Leave out the pictures and transcribe everything else exactly.

Records from a collection:
---

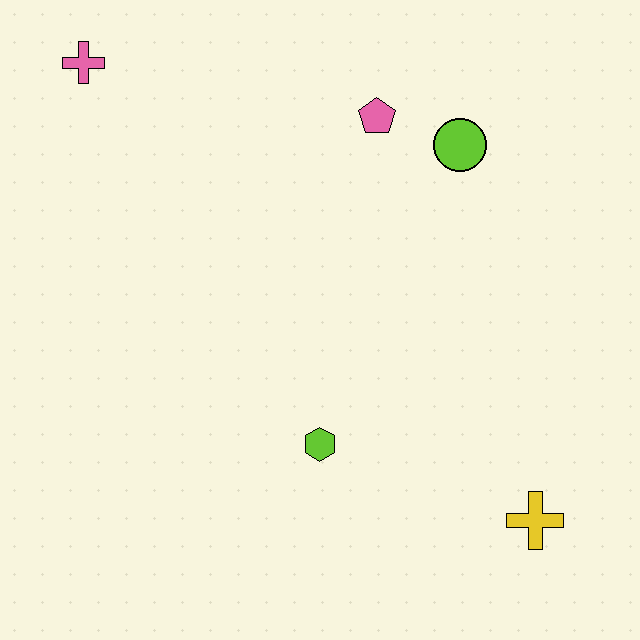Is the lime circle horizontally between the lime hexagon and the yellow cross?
Yes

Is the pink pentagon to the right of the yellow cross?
No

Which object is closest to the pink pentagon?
The lime circle is closest to the pink pentagon.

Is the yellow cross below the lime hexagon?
Yes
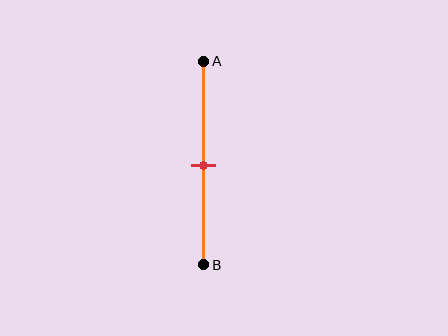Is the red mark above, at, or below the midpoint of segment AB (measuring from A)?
The red mark is approximately at the midpoint of segment AB.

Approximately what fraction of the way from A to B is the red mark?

---

Output below ->
Is the lime circle horizontally between the lime hexagon and the yellow cross?
Yes

Is the pink pentagon to the right of the yellow cross?
No

Which object is closest to the pink pentagon?
The lime circle is closest to the pink pentagon.

Is the yellow cross below the lime hexagon?
Yes
Is the red mark above, at, or below the midpoint of segment AB (measuring from A)?
The red mark is approximately at the midpoint of segment AB.

Approximately what fraction of the way from A to B is the red mark?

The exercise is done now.